[Records about drawn shapes]
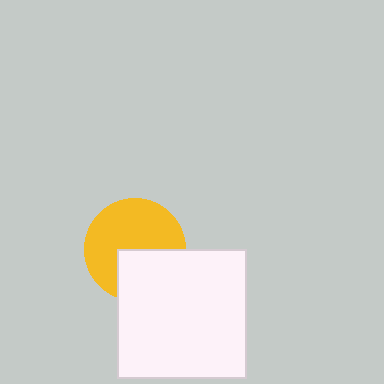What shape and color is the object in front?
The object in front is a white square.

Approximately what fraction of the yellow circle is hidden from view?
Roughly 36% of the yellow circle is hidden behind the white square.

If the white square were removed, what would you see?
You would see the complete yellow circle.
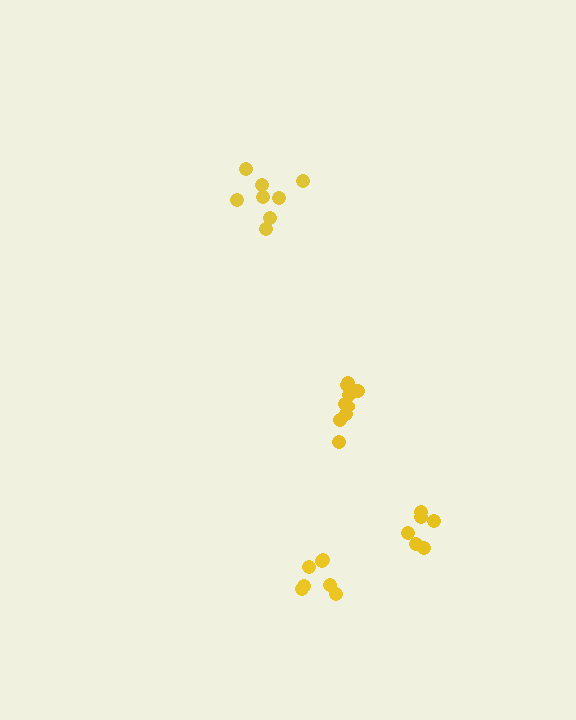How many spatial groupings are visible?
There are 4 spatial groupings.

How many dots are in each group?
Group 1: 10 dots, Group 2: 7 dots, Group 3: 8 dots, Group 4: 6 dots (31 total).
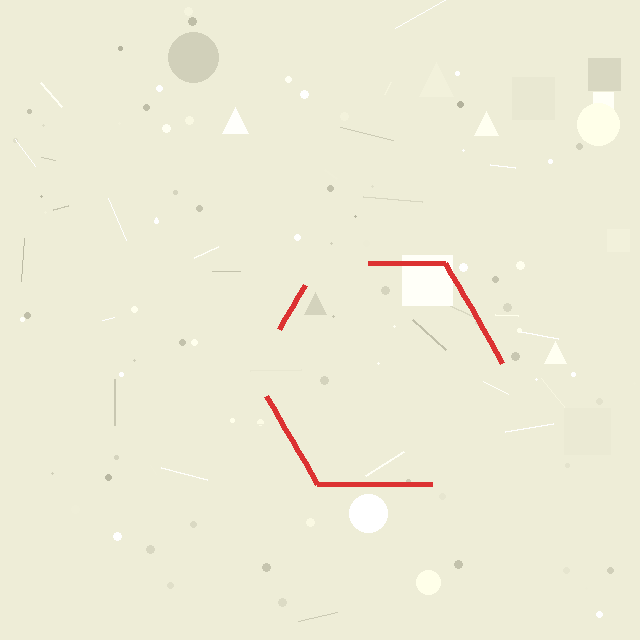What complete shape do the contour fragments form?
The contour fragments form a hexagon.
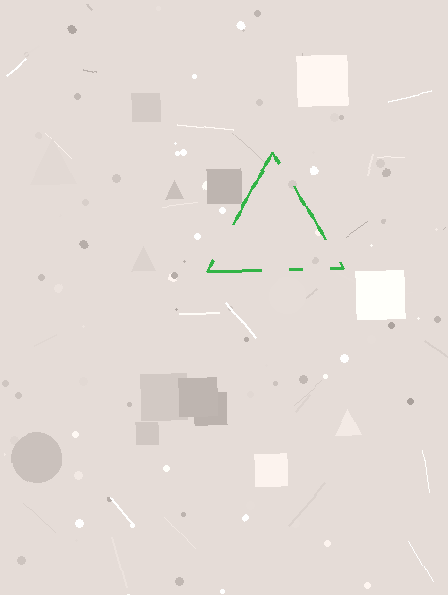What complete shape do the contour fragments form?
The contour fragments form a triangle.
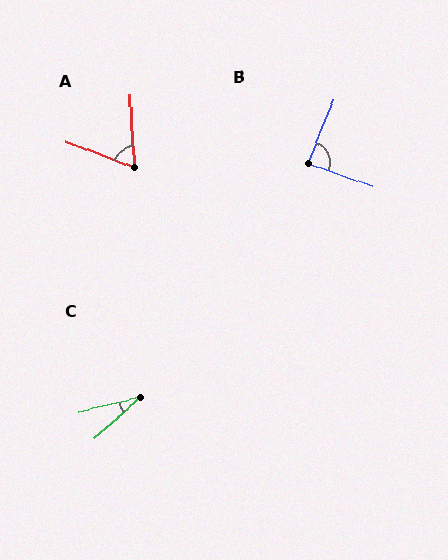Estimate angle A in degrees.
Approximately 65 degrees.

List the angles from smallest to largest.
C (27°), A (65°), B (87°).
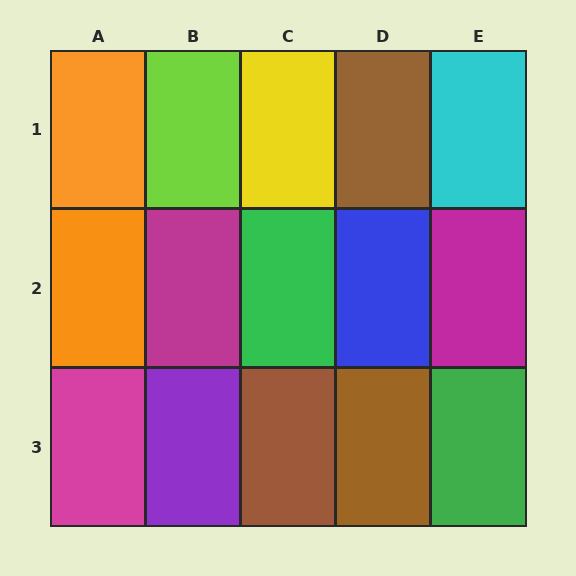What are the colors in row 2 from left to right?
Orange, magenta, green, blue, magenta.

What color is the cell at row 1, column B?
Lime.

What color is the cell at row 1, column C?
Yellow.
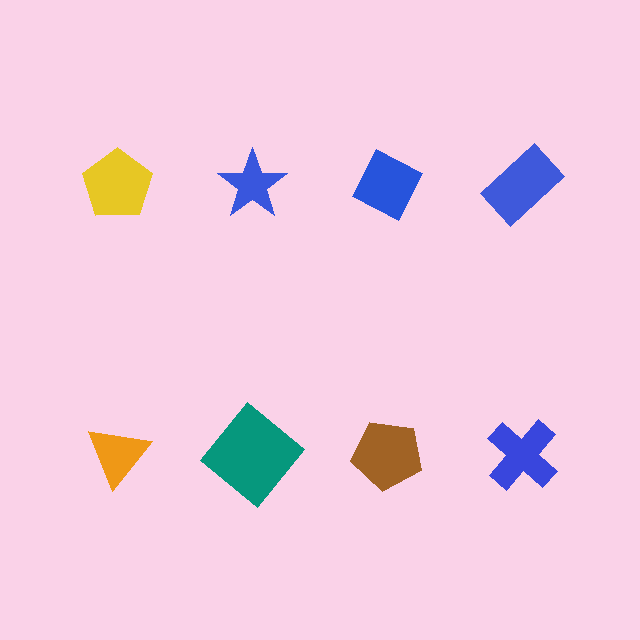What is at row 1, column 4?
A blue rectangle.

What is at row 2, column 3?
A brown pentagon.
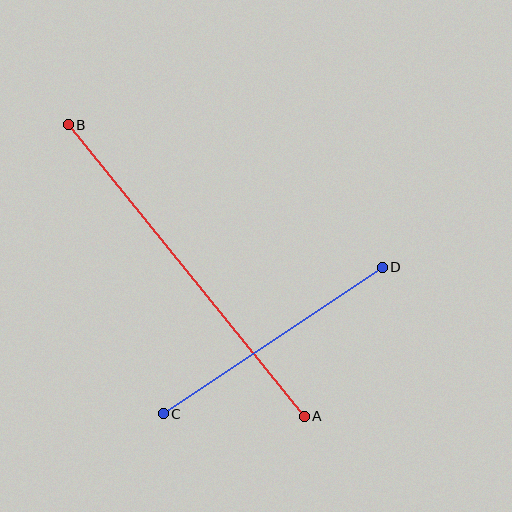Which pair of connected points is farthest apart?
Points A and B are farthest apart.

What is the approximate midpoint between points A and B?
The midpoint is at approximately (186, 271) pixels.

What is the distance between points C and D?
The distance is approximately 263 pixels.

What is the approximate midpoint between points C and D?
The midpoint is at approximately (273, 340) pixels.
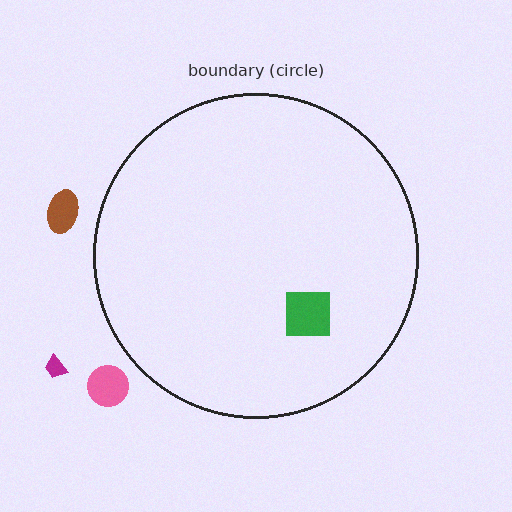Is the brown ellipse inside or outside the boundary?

* * *

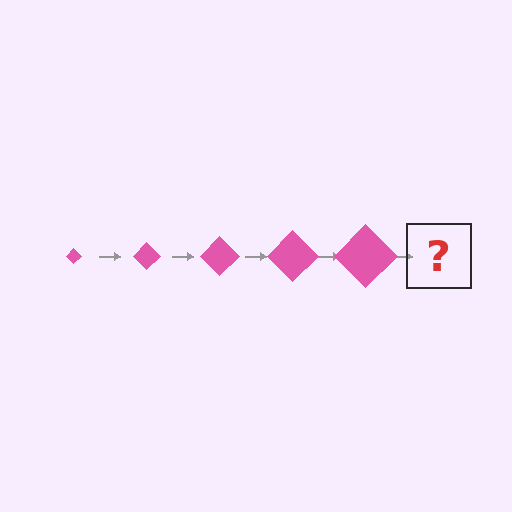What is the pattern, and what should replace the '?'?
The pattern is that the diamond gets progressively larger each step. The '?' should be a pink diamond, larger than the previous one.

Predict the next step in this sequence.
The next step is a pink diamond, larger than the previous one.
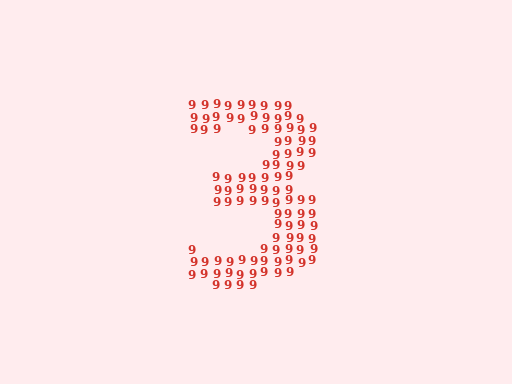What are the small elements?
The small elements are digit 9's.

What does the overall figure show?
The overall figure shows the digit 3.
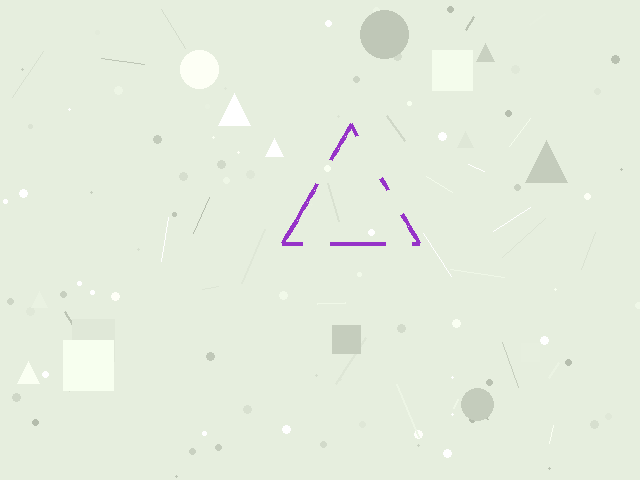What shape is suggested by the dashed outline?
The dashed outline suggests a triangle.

...

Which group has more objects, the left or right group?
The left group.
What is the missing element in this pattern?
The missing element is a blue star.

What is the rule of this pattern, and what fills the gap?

TASK DIRECTIONS:
Repeat only the lines from the one holding "What is the approximate midpoint between points A" to the one holding "Is the brown", both ends included, and drop the images.

RESPONSE BELOW:
What is the approximate midpoint between points A and B?
The midpoint is at approximately (186, 271) pixels.

What is the distance between points C and D?
The distance is approximately 263 pixels.

What is the approximate midpoint between points C and D?
The midpoint is at approximately (273, 340) pixels.
Is the brown ellipse inside or outside the boundary?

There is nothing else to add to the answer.